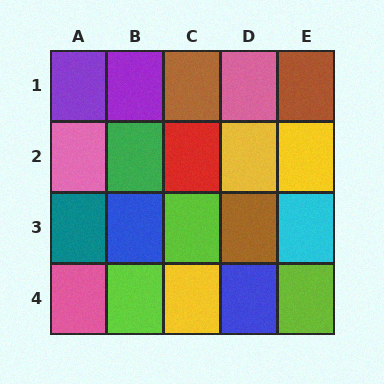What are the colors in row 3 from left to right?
Teal, blue, lime, brown, cyan.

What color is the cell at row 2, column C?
Red.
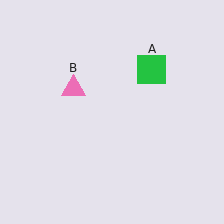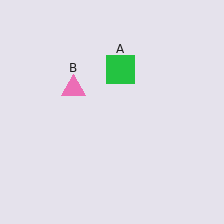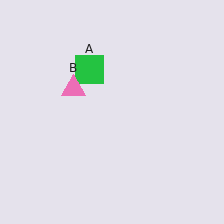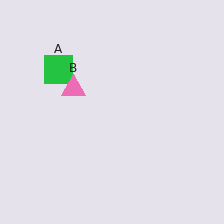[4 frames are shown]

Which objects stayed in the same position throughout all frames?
Pink triangle (object B) remained stationary.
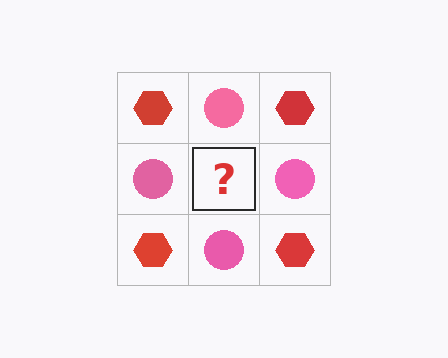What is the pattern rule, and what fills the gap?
The rule is that it alternates red hexagon and pink circle in a checkerboard pattern. The gap should be filled with a red hexagon.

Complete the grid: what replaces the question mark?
The question mark should be replaced with a red hexagon.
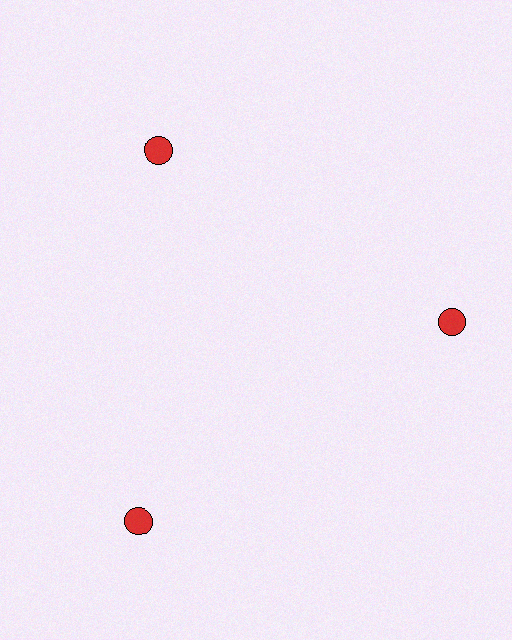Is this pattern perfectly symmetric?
No. The 3 red circles are arranged in a ring, but one element near the 7 o'clock position is pushed outward from the center, breaking the 3-fold rotational symmetry.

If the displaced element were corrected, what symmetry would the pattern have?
It would have 3-fold rotational symmetry — the pattern would map onto itself every 120 degrees.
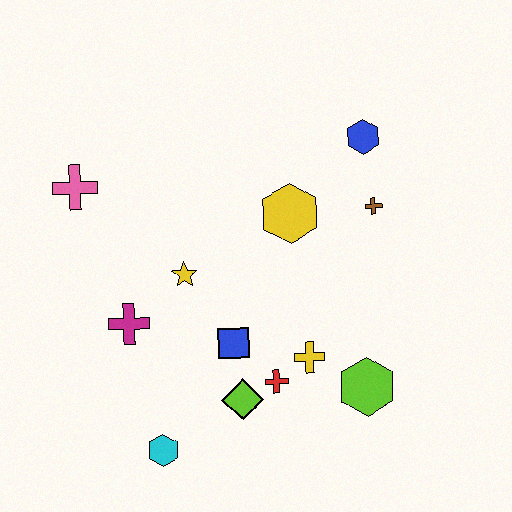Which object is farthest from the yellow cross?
The pink cross is farthest from the yellow cross.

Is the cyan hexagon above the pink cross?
No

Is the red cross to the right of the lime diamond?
Yes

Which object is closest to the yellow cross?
The red cross is closest to the yellow cross.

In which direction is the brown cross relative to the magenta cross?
The brown cross is to the right of the magenta cross.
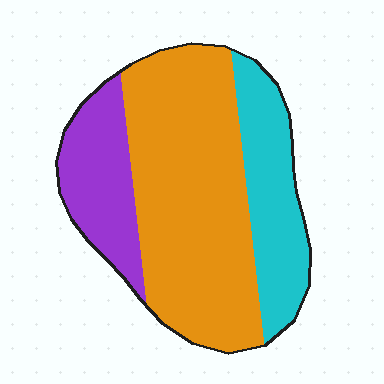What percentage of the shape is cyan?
Cyan covers 23% of the shape.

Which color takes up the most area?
Orange, at roughly 55%.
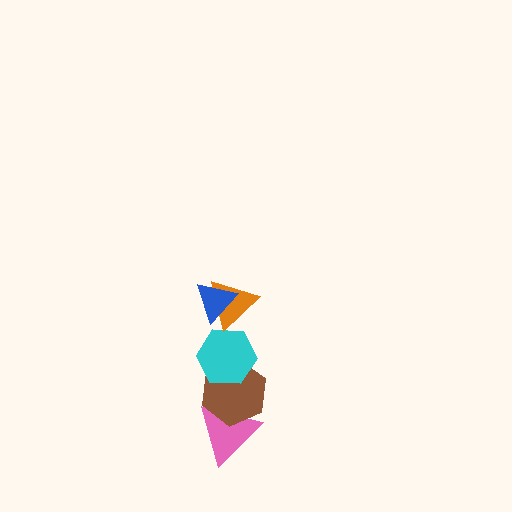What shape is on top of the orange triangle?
The blue triangle is on top of the orange triangle.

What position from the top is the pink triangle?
The pink triangle is 5th from the top.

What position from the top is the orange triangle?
The orange triangle is 2nd from the top.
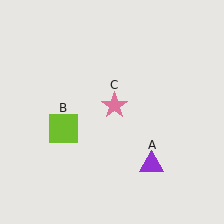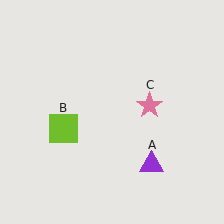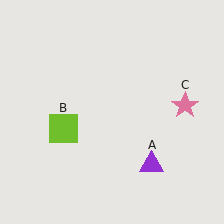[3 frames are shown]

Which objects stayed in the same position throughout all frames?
Purple triangle (object A) and lime square (object B) remained stationary.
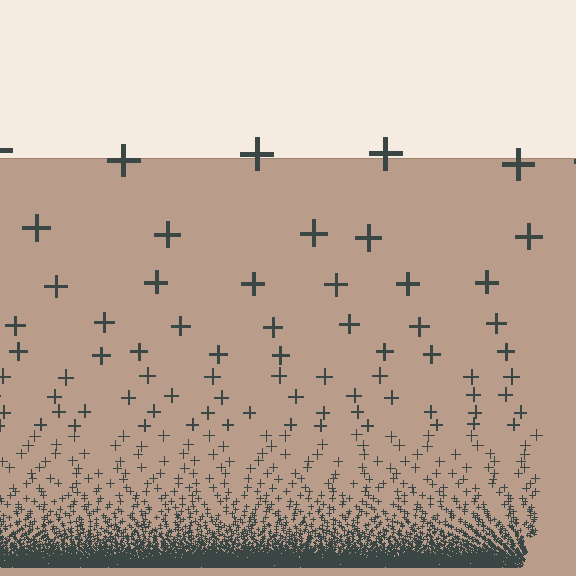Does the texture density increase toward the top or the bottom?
Density increases toward the bottom.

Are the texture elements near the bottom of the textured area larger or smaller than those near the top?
Smaller. The gradient is inverted — elements near the bottom are smaller and denser.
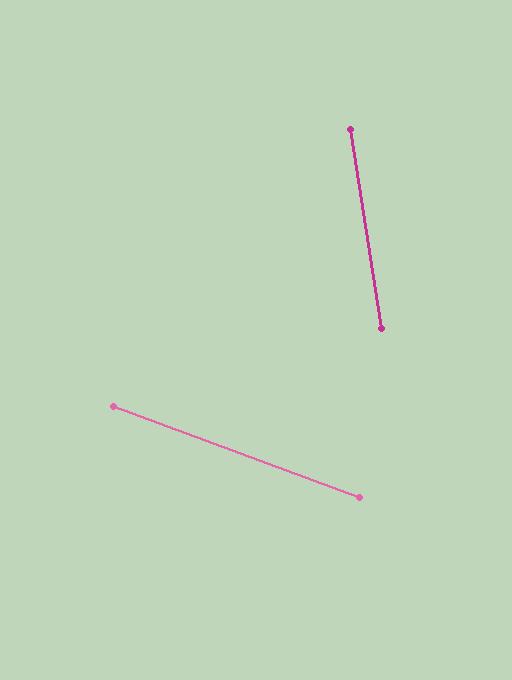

============================================================

(Set task) Reproduce nothing but the lines that run from the line containing "Which color takes up the most area?" through the last line of the records, inclusive. Omit the pictures.

(In response)
Which color takes up the most area?
Orange, at roughly 55%.
What shape is on top of the orange triangle?
The blue triangle is on top of the orange triangle.

What position from the top is the pink triangle?
The pink triangle is 5th from the top.

What position from the top is the orange triangle?
The orange triangle is 2nd from the top.
[3 frames are shown]

Which objects stayed in the same position throughout all frames?
Purple triangle (object A) and lime square (object B) remained stationary.
Does the texture density increase toward the top or the bottom?
Density increases toward the bottom.

Are the texture elements near the bottom of the textured area larger or smaller than those near the top?
Smaller. The gradient is inverted — elements near the bottom are smaller and denser.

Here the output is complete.